--- START Dataset records ---
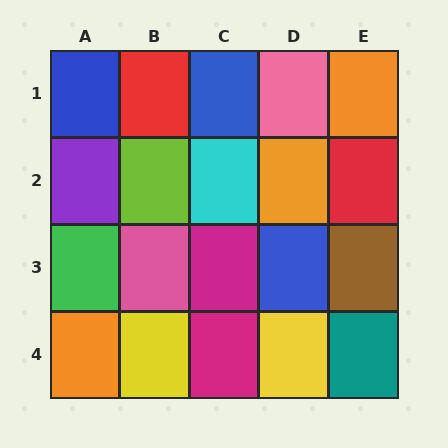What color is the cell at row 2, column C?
Cyan.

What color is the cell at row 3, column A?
Green.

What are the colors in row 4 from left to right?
Orange, yellow, magenta, yellow, teal.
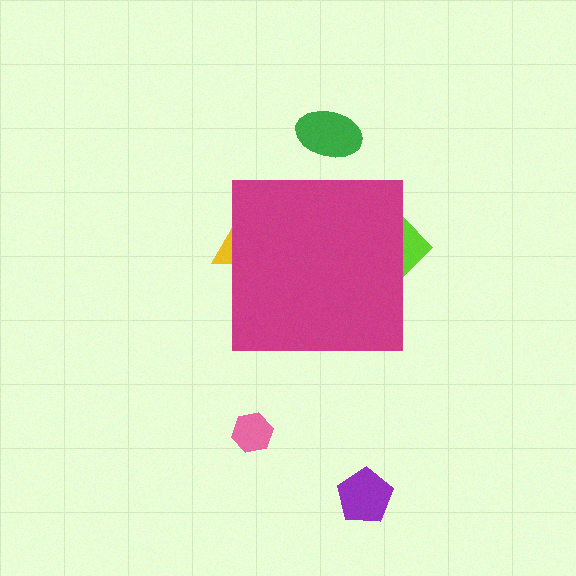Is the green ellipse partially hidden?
No, the green ellipse is fully visible.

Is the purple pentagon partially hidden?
No, the purple pentagon is fully visible.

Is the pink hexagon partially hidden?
No, the pink hexagon is fully visible.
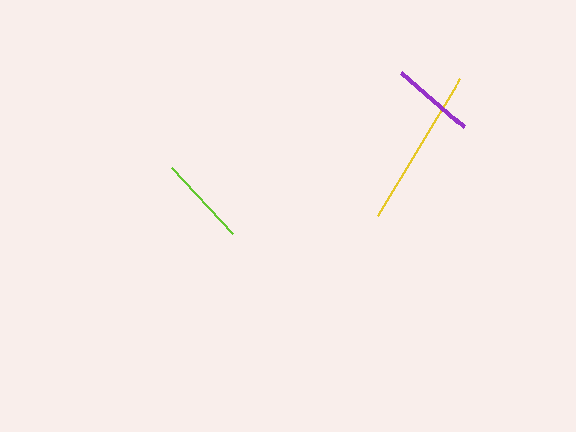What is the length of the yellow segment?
The yellow segment is approximately 159 pixels long.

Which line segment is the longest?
The yellow line is the longest at approximately 159 pixels.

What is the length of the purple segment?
The purple segment is approximately 84 pixels long.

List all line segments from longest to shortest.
From longest to shortest: yellow, lime and purple (about equal).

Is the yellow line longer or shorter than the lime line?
The yellow line is longer than the lime line.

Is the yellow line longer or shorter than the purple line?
The yellow line is longer than the purple line.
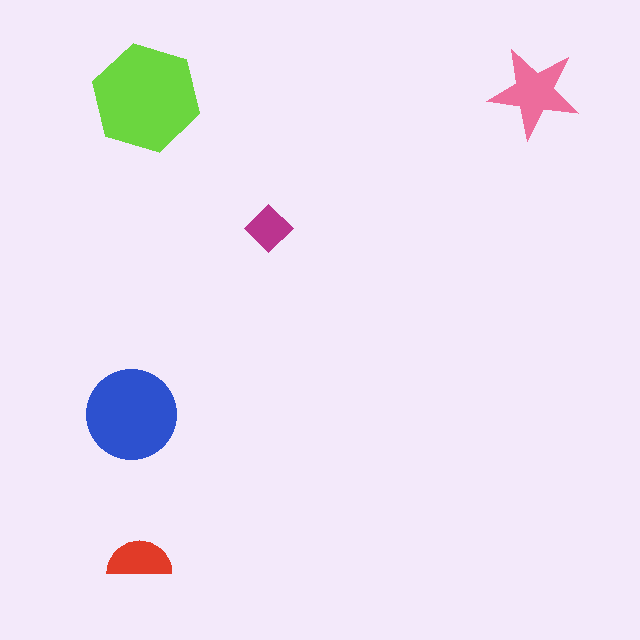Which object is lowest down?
--- END Dataset records ---
■ **What you are asked to do**: Every line of the data above should be quoted exactly. Omit the pictures.

■ **Expected answer**:
What color is the cell at row 2, column C?
Cyan.

What color is the cell at row 3, column A?
Green.

What are the colors in row 4 from left to right?
Orange, yellow, magenta, yellow, teal.
Is the green ellipse partially hidden?
No, the green ellipse is fully visible.

Is the purple pentagon partially hidden?
No, the purple pentagon is fully visible.

Is the pink hexagon partially hidden?
No, the pink hexagon is fully visible.
What is the length of the yellow segment?
The yellow segment is approximately 159 pixels long.

Which line segment is the longest?
The yellow line is the longest at approximately 159 pixels.

What is the length of the purple segment?
The purple segment is approximately 84 pixels long.

List all line segments from longest to shortest.
From longest to shortest: yellow, lime and purple (about equal).

Is the yellow line longer or shorter than the lime line?
The yellow line is longer than the lime line.

Is the yellow line longer or shorter than the purple line?
The yellow line is longer than the purple line.
Which object is lowest down?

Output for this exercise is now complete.